Without including any pictures, write out all the entries exactly.

-- Begin Record excerpts --

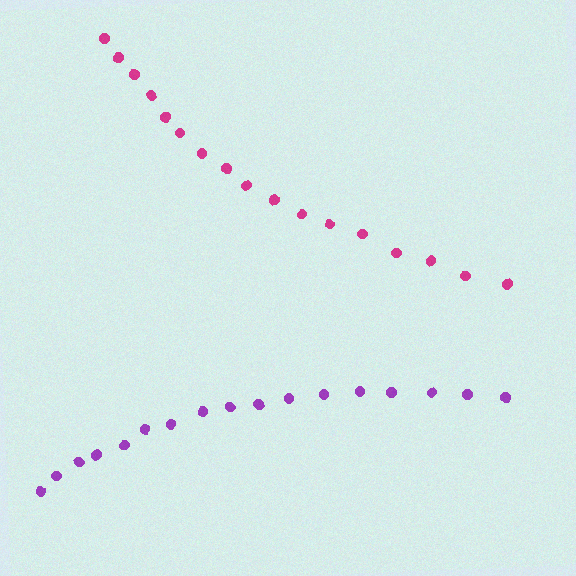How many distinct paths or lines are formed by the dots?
There are 2 distinct paths.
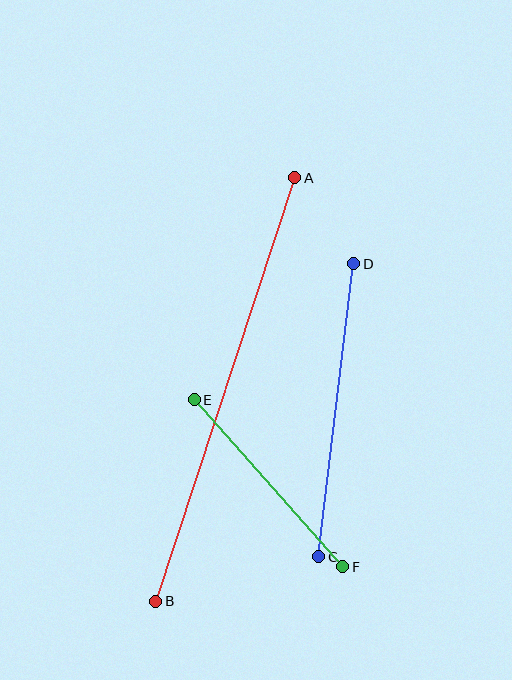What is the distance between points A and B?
The distance is approximately 446 pixels.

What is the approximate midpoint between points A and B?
The midpoint is at approximately (225, 389) pixels.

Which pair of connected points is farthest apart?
Points A and B are farthest apart.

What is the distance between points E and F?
The distance is approximately 223 pixels.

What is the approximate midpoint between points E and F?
The midpoint is at approximately (269, 483) pixels.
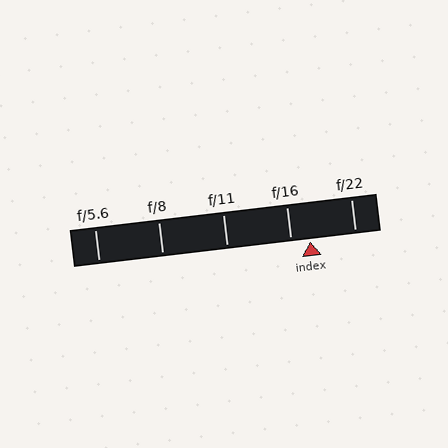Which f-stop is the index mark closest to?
The index mark is closest to f/16.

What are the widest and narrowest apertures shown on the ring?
The widest aperture shown is f/5.6 and the narrowest is f/22.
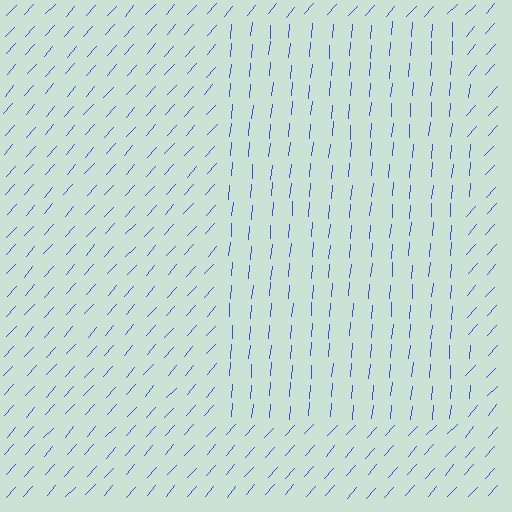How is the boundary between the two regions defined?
The boundary is defined purely by a change in line orientation (approximately 37 degrees difference). All lines are the same color and thickness.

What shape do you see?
I see a rectangle.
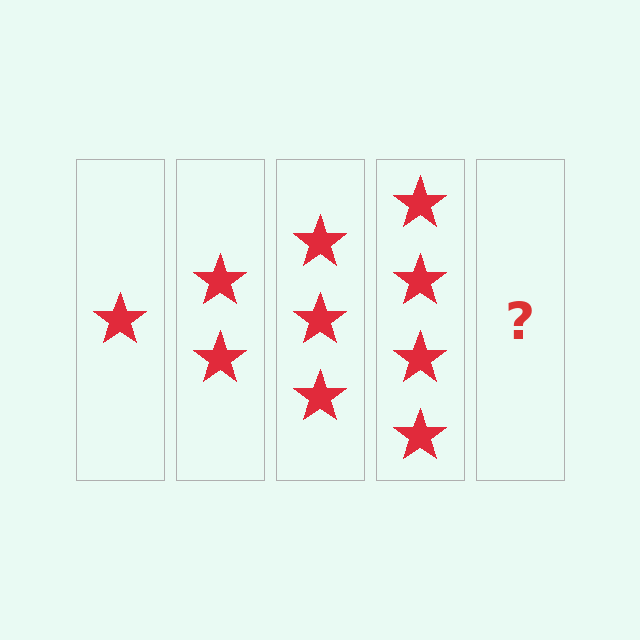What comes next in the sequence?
The next element should be 5 stars.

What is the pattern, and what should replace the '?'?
The pattern is that each step adds one more star. The '?' should be 5 stars.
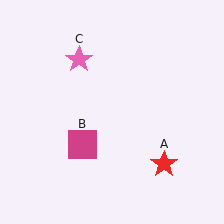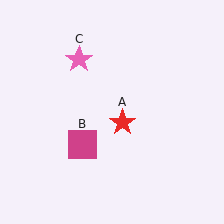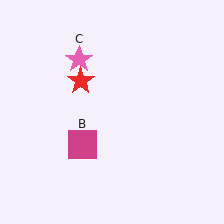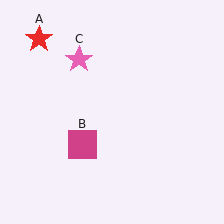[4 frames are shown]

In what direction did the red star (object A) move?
The red star (object A) moved up and to the left.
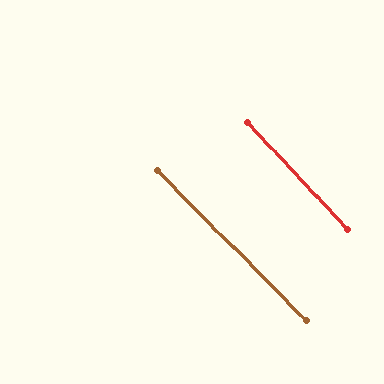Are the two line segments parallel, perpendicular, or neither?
Parallel — their directions differ by only 1.6°.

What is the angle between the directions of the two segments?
Approximately 2 degrees.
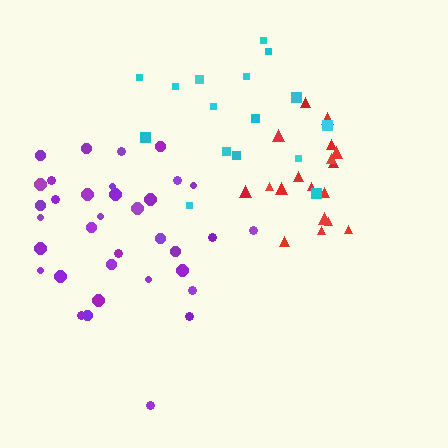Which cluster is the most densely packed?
Red.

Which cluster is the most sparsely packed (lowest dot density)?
Cyan.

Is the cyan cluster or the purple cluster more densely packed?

-- End Record excerpts --

• Result below:
How many distinct paths or lines are formed by the dots?
There are 2 distinct paths.
What is the distance between points A and B?
The distance is approximately 446 pixels.

What is the approximate midpoint between points A and B?
The midpoint is at approximately (225, 389) pixels.

Which pair of connected points is farthest apart?
Points A and B are farthest apart.

What is the distance between points E and F?
The distance is approximately 223 pixels.

What is the approximate midpoint between points E and F?
The midpoint is at approximately (269, 483) pixels.
Which f-stop is the index mark closest to?
The index mark is closest to f/16.

What are the widest and narrowest apertures shown on the ring?
The widest aperture shown is f/5.6 and the narrowest is f/22.
How is the boundary between the two regions defined?
The boundary is defined purely by a change in line orientation (approximately 37 degrees difference). All lines are the same color and thickness.

What shape do you see?
I see a rectangle.
What comes next in the sequence?
The next element should be 5 stars.

What is the pattern, and what should replace the '?'?
The pattern is that each step adds one more star. The '?' should be 5 stars.
[4 frames are shown]

In what direction did the red star (object A) move?
The red star (object A) moved up and to the left.
Are the two line segments parallel, perpendicular, or neither?
Parallel — their directions differ by only 1.6°.

What is the angle between the directions of the two segments?
Approximately 2 degrees.
Which cluster is the most densely packed?
Red.

Which cluster is the most sparsely packed (lowest dot density)?
Cyan.

Is the cyan cluster or the purple cluster more densely packed?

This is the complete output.